*Exercise data*.

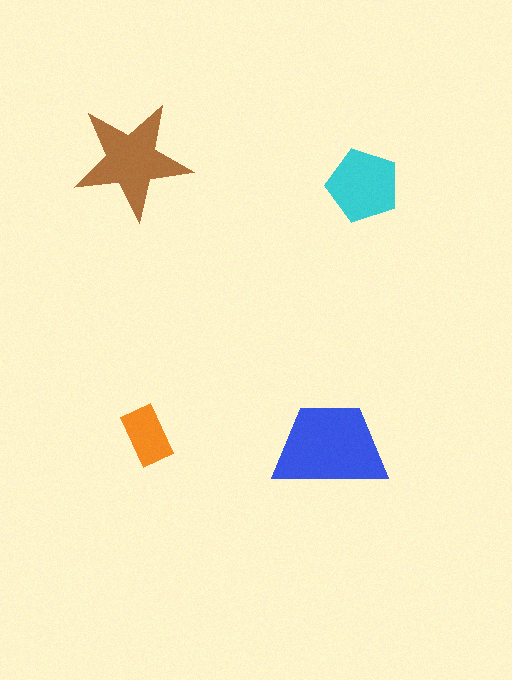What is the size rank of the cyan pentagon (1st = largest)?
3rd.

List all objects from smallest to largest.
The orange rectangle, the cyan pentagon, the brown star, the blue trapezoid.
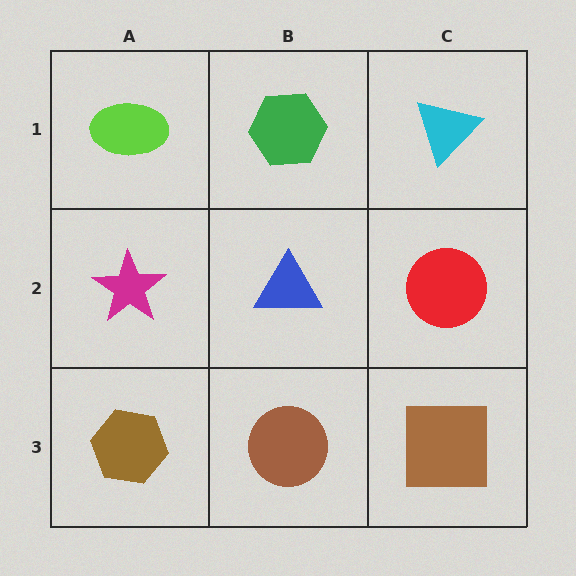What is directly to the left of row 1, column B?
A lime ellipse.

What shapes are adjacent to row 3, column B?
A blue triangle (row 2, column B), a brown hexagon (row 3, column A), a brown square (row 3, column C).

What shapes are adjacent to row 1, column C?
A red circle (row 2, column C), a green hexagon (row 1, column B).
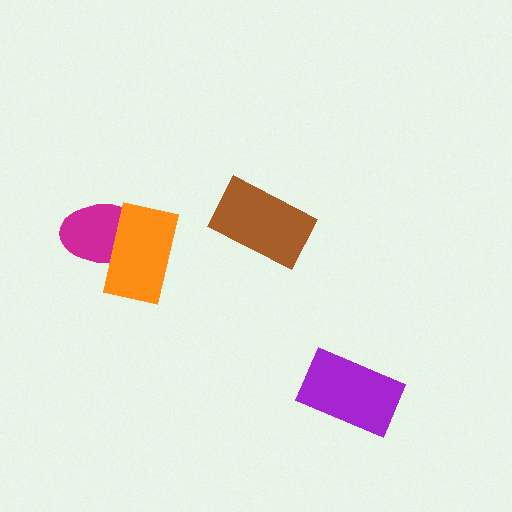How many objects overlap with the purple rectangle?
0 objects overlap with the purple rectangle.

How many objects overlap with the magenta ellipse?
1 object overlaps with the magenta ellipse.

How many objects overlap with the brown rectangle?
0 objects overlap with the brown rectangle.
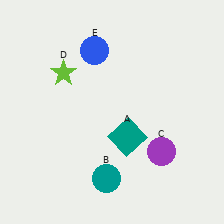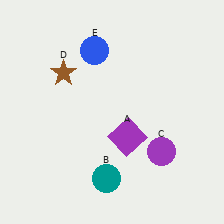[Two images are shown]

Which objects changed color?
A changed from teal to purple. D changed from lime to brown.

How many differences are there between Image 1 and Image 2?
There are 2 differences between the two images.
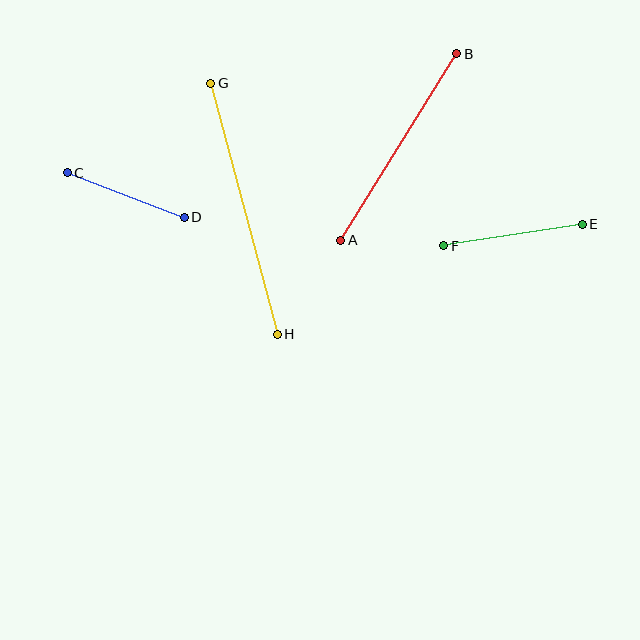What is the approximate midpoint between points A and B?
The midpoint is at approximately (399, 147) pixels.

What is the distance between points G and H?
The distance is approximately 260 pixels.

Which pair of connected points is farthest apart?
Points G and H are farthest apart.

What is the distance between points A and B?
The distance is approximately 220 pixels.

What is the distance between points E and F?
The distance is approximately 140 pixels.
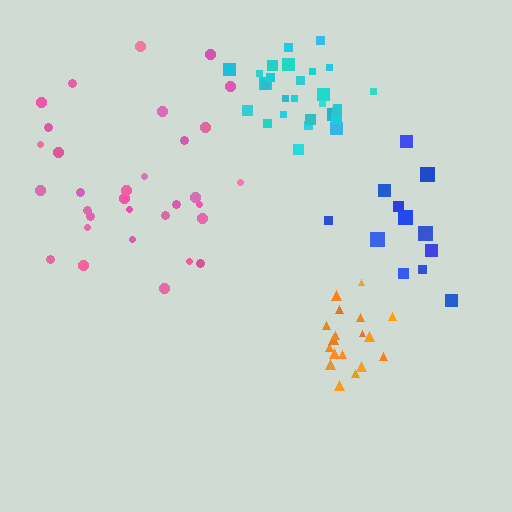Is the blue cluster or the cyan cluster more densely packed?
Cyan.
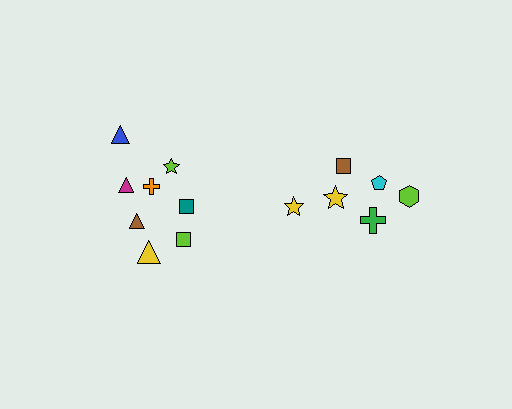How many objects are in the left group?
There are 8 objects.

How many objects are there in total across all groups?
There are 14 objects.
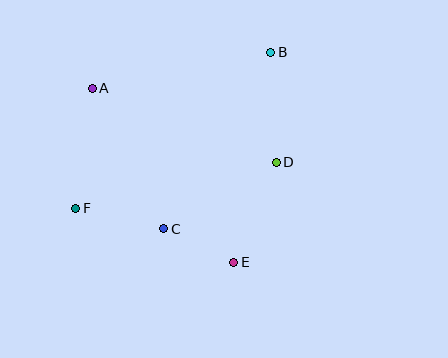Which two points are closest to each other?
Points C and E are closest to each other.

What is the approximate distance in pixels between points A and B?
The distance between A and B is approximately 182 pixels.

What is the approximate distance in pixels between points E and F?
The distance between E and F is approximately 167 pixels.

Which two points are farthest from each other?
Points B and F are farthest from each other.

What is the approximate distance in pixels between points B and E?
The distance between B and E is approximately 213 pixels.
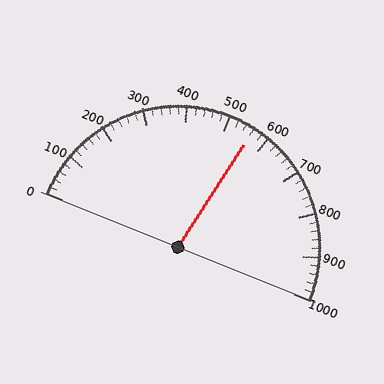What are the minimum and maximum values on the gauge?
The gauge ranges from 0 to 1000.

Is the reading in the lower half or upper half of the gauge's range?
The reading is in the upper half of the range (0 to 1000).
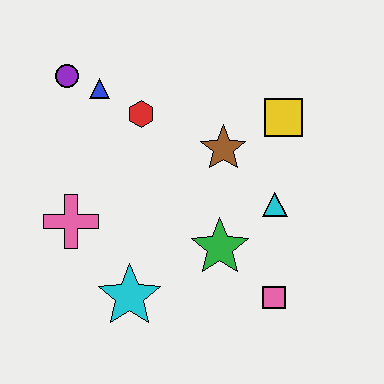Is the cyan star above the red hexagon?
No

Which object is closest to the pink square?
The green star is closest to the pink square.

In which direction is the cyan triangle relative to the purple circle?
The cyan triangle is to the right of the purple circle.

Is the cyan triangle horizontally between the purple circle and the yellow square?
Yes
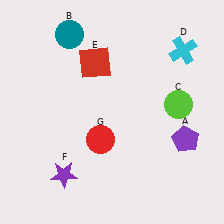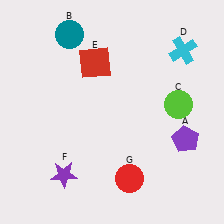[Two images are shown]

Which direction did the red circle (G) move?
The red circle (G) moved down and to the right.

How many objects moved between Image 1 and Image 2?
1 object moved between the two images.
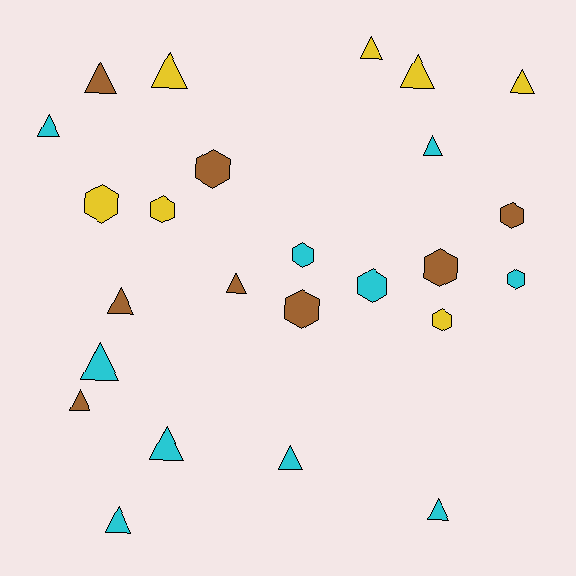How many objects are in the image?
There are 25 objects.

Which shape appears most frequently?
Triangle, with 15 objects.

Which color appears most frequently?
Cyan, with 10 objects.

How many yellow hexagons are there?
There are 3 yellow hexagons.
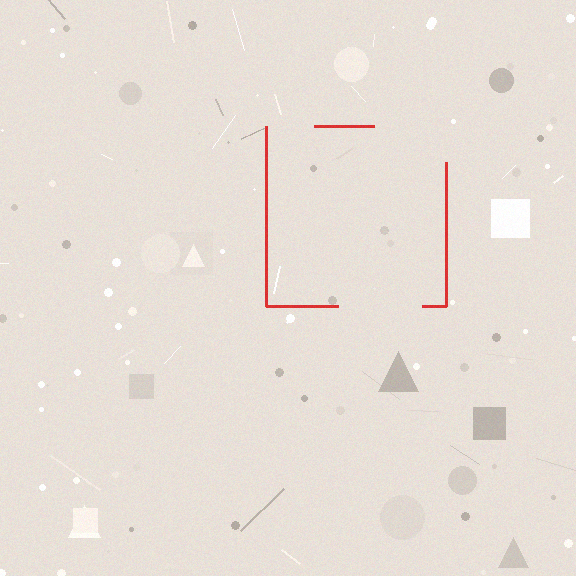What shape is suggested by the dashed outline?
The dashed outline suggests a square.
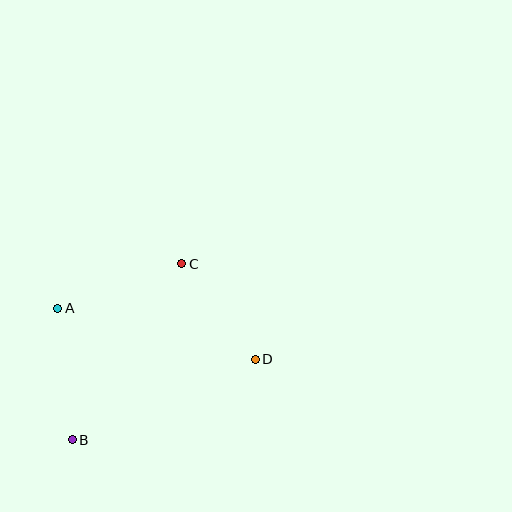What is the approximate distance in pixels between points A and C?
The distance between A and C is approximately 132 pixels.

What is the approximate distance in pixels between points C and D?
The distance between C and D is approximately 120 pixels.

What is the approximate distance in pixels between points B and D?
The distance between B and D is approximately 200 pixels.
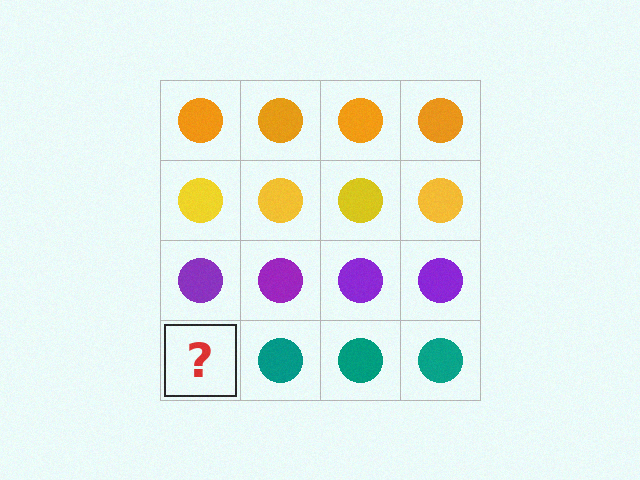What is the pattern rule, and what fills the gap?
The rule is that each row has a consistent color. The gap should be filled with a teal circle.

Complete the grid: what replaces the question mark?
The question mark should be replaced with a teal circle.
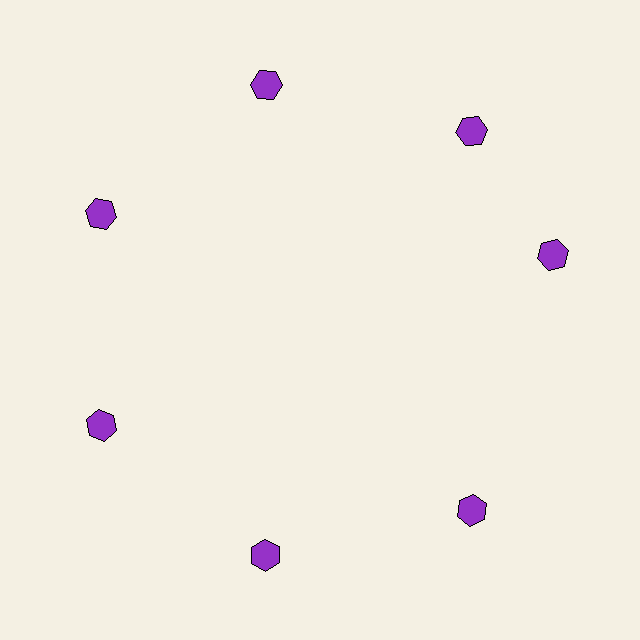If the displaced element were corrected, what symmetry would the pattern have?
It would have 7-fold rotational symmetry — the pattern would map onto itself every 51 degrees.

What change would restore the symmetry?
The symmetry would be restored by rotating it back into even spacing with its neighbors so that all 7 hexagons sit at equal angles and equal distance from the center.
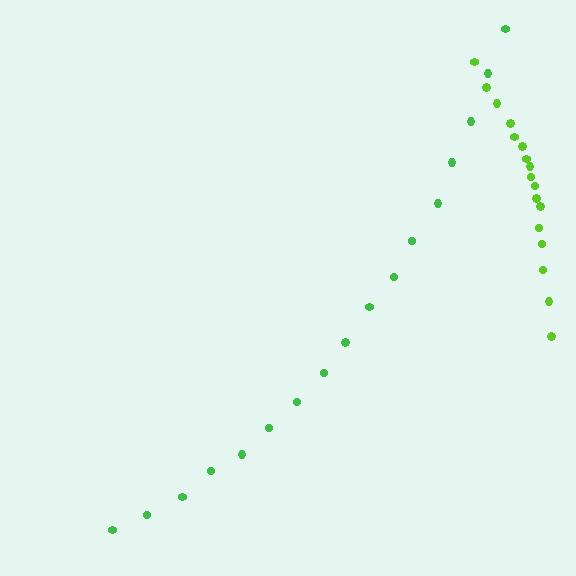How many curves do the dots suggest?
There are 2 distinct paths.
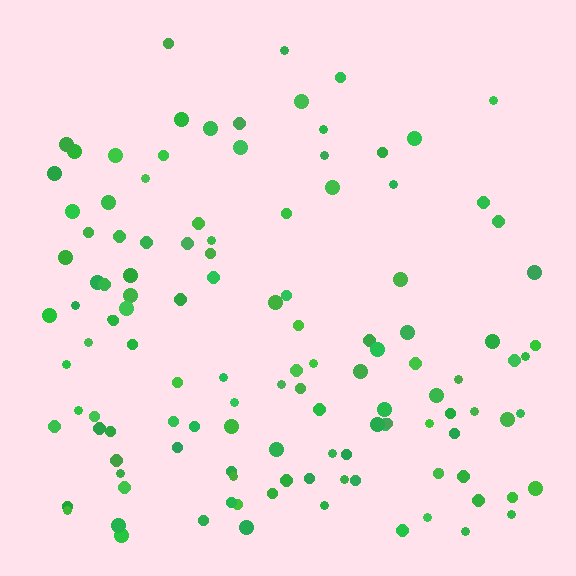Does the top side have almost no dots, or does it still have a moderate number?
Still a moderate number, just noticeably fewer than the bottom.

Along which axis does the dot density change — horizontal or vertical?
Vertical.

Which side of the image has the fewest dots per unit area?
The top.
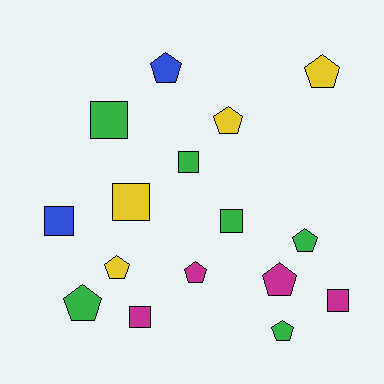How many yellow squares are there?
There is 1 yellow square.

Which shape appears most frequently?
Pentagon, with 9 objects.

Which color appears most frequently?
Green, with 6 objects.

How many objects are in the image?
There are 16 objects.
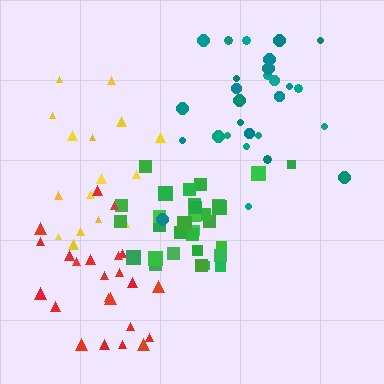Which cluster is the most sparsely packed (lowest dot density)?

*What needs to be done*. In the records above, locate the line containing "Along which axis", then copy exactly that line and every line after it through the end, omitting pictures.

*Answer for the task*.
Along which axis does the dot density change — horizontal or vertical?
Vertical.

Which side of the image has the fewest dots per unit area?
The top.
How many yellow squares are there?
There is 1 yellow square.

Which shape appears most frequently?
Pentagon, with 9 objects.

Which color appears most frequently?
Green, with 6 objects.

How many objects are in the image?
There are 16 objects.
Which cluster is the most sparsely packed (lowest dot density)?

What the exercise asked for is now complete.